# What you need to do
The line that contains "What is the large shape?" and every line after it, down to the last one, must be restated word for word, with no pictures.

# A block of data
----------------------------------------

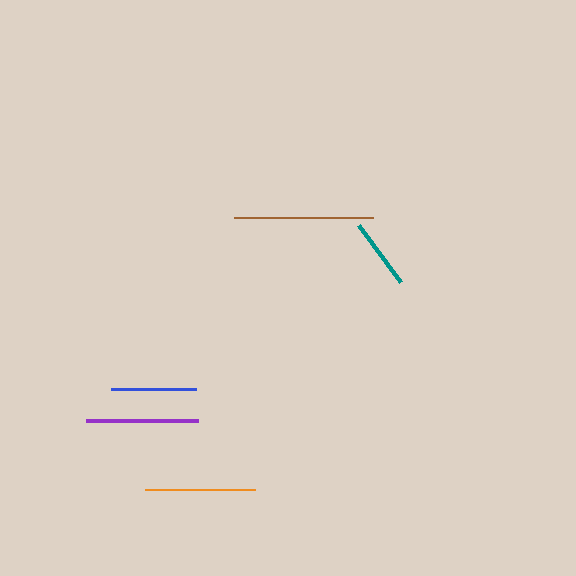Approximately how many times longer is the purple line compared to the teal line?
The purple line is approximately 1.6 times the length of the teal line.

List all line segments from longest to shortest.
From longest to shortest: brown, purple and orange (about equal), blue, teal.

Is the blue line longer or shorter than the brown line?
The brown line is longer than the blue line.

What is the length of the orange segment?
The orange segment is approximately 110 pixels long.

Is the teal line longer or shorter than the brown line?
The brown line is longer than the teal line.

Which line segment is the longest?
The brown line is the longest at approximately 139 pixels.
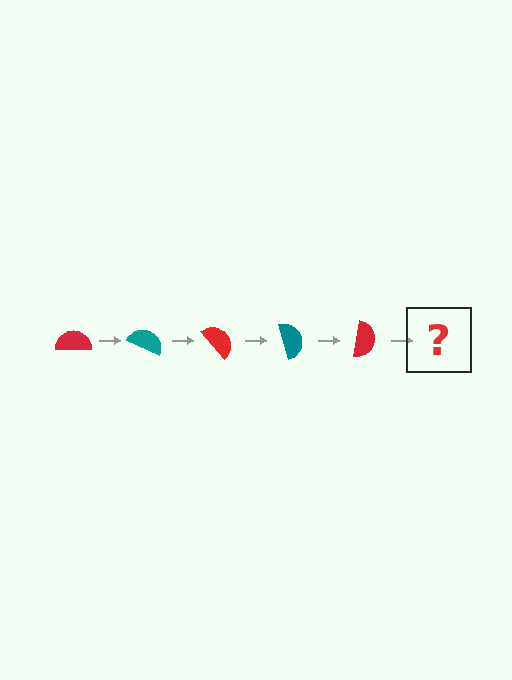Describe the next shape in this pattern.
It should be a teal semicircle, rotated 125 degrees clockwise from the start.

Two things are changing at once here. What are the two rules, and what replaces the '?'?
The two rules are that it rotates 25 degrees clockwise each step and the color cycles through red and teal. The '?' should be a teal semicircle, rotated 125 degrees clockwise from the start.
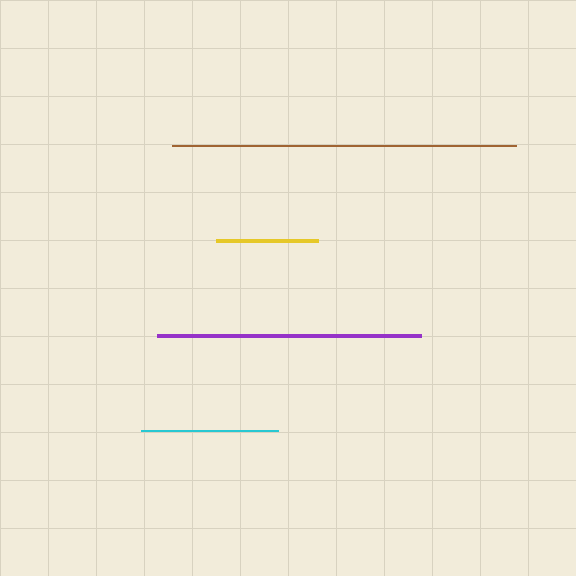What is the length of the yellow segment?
The yellow segment is approximately 103 pixels long.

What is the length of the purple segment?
The purple segment is approximately 264 pixels long.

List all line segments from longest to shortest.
From longest to shortest: brown, purple, cyan, yellow.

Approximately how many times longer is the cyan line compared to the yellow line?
The cyan line is approximately 1.3 times the length of the yellow line.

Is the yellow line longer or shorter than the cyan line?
The cyan line is longer than the yellow line.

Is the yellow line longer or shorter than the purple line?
The purple line is longer than the yellow line.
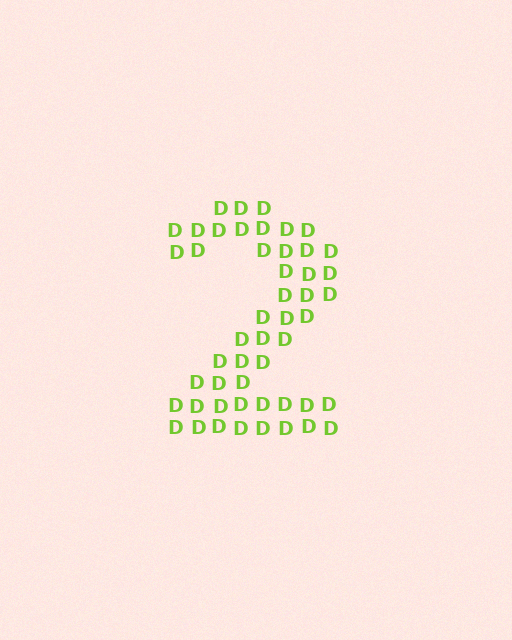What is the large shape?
The large shape is the digit 2.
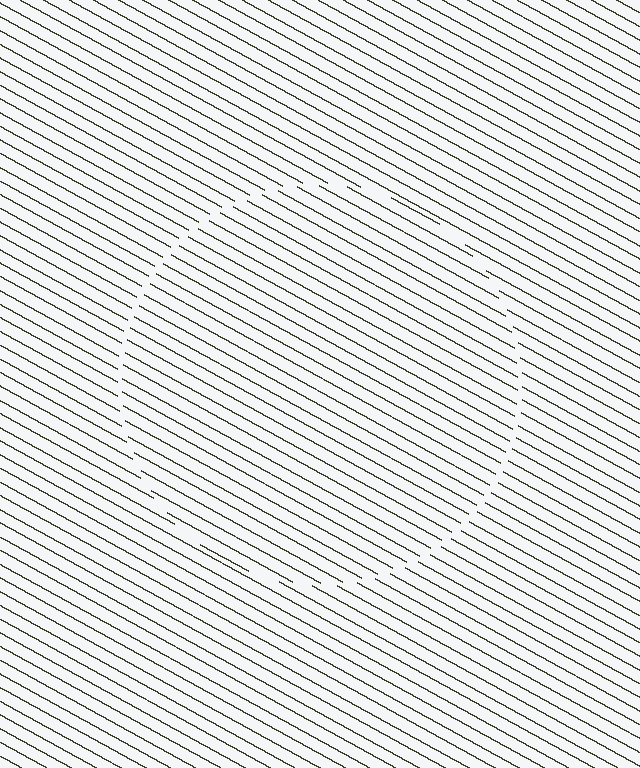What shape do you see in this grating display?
An illusory circle. The interior of the shape contains the same grating, shifted by half a period — the contour is defined by the phase discontinuity where line-ends from the inner and outer gratings abut.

----------------------------------------

# Expected output
What is the large shape?
The large shape is the digit 2.
What shape do you see in this grating display?
An illusory circle. The interior of the shape contains the same grating, shifted by half a period — the contour is defined by the phase discontinuity where line-ends from the inner and outer gratings abut.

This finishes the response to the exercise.